- [DIRECTION]
Find the line containing "Does the central". Quote it and every line after it, exactly, through the end; skip pictures.

- [Questions about shapes in pictures]
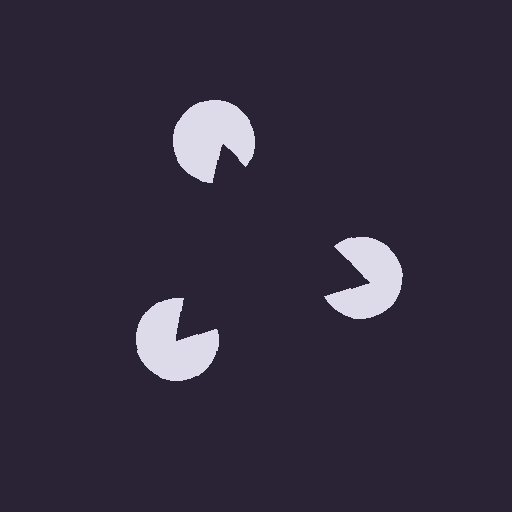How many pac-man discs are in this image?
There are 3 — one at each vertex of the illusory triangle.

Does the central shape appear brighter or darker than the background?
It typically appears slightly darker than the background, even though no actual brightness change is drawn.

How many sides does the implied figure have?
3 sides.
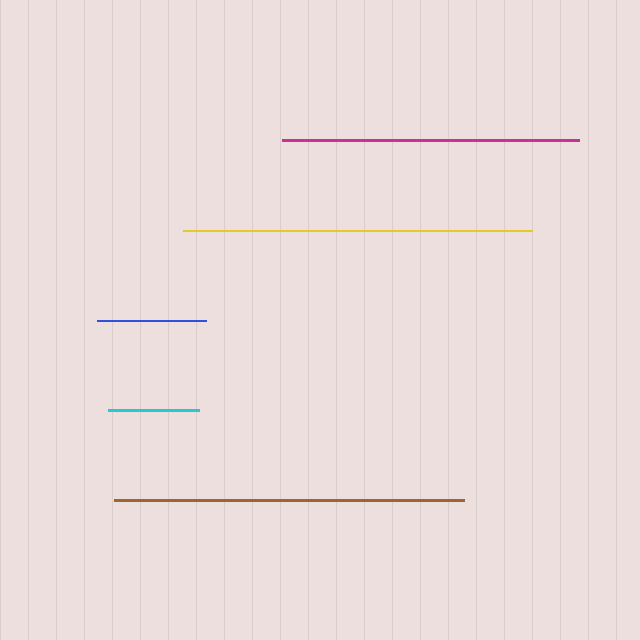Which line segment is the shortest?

- [WRITTEN SOLUTION]
Does the central shape appear brighter or darker than the background?
It typically appears slightly darker than the background, even though no actual brightness change is drawn.

How many sides does the implied figure have?
3 sides.
Which line segment is the shortest?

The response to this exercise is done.